## [WORK TO DO]
Below is a listing; write it out exactly and drop any images from it.
- - - - -
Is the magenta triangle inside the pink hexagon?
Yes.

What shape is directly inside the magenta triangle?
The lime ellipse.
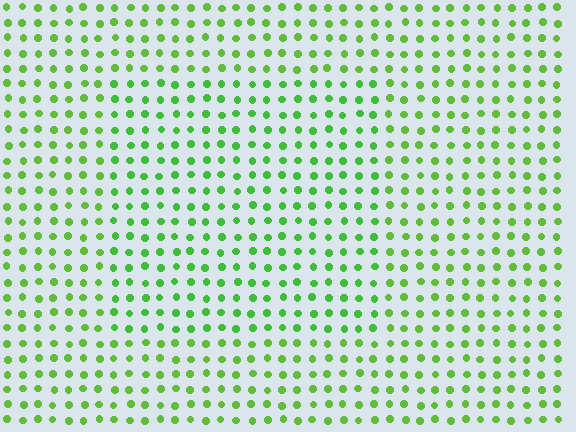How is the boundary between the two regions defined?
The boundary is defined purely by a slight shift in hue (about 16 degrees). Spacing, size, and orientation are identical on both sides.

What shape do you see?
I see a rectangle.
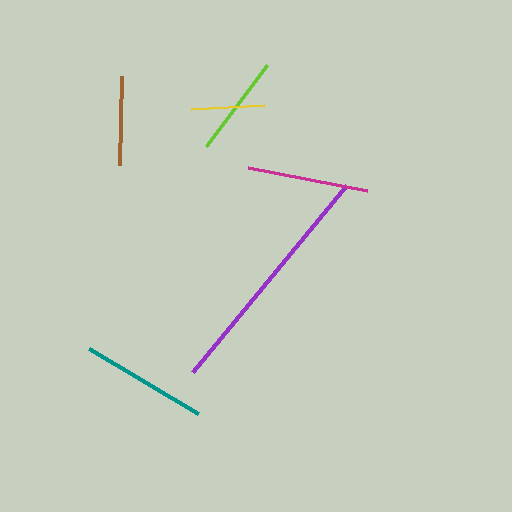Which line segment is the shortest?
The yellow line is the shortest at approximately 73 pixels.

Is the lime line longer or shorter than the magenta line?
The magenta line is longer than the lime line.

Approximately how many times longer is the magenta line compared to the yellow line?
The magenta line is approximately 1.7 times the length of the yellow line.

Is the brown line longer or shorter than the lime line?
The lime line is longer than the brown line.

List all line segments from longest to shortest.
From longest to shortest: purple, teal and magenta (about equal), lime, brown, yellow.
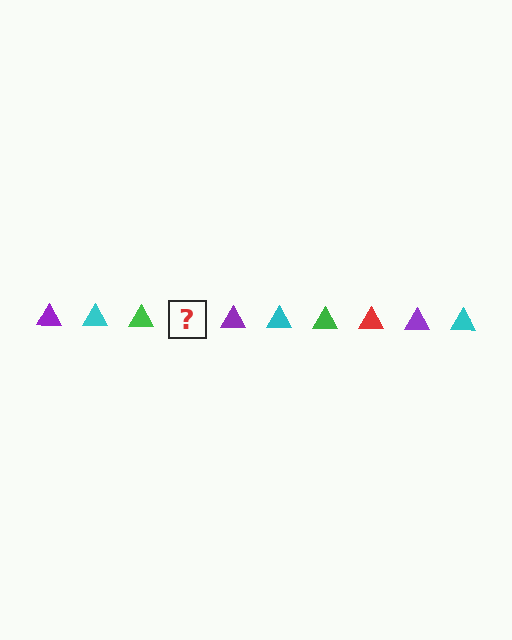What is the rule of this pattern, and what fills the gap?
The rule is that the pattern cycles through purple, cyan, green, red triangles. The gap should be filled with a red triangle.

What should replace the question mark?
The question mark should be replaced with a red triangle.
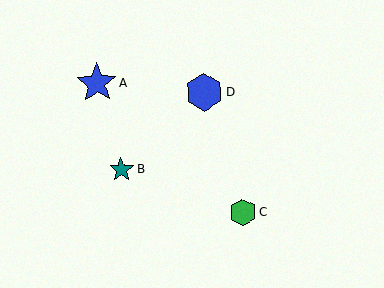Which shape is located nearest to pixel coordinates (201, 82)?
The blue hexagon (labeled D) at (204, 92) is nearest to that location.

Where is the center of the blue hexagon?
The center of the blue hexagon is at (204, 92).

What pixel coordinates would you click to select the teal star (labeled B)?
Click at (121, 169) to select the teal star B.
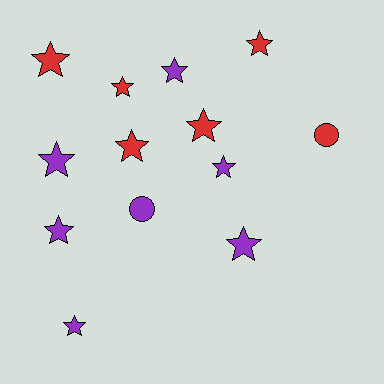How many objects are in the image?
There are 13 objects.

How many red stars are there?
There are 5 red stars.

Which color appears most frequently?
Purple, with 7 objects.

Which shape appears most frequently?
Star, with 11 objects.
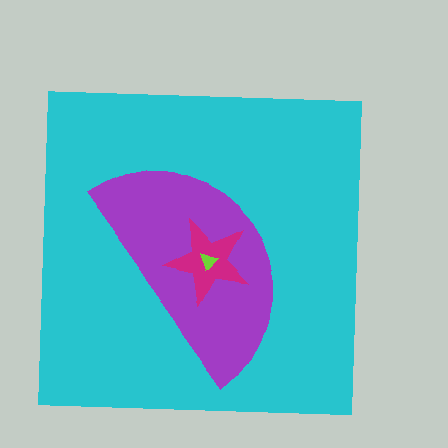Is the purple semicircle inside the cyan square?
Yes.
- - - - -
## [FINAL RESULT]
Is the magenta triangle inside the pink hexagon?
Yes.

What shape is directly inside the magenta triangle?
The lime ellipse.
How is the boundary between the two regions defined?
The boundary is defined purely by a slight shift in hue (about 16 degrees). Spacing, size, and orientation are identical on both sides.

What shape do you see?
I see a rectangle.
Which line segment is the shortest?
The yellow line is the shortest at approximately 73 pixels.

Is the lime line longer or shorter than the magenta line?
The magenta line is longer than the lime line.

Approximately how many times longer is the magenta line compared to the yellow line?
The magenta line is approximately 1.7 times the length of the yellow line.

Is the brown line longer or shorter than the lime line?
The lime line is longer than the brown line.

List all line segments from longest to shortest.
From longest to shortest: purple, teal and magenta (about equal), lime, brown, yellow.
What is the rule of this pattern, and what fills the gap?
The rule is that the pattern cycles through purple, cyan, green, red triangles. The gap should be filled with a red triangle.

What should replace the question mark?
The question mark should be replaced with a red triangle.
Which shape is located nearest to pixel coordinates (201, 82)?
The blue hexagon (labeled D) at (204, 92) is nearest to that location.

Where is the center of the blue hexagon?
The center of the blue hexagon is at (204, 92).

What pixel coordinates would you click to select the teal star (labeled B)?
Click at (121, 169) to select the teal star B.
How many objects are in the image?
There are 13 objects.

How many red stars are there?
There are 5 red stars.

Which color appears most frequently?
Purple, with 7 objects.

Which shape appears most frequently?
Star, with 11 objects.
Is the purple semicircle inside the cyan square?
Yes.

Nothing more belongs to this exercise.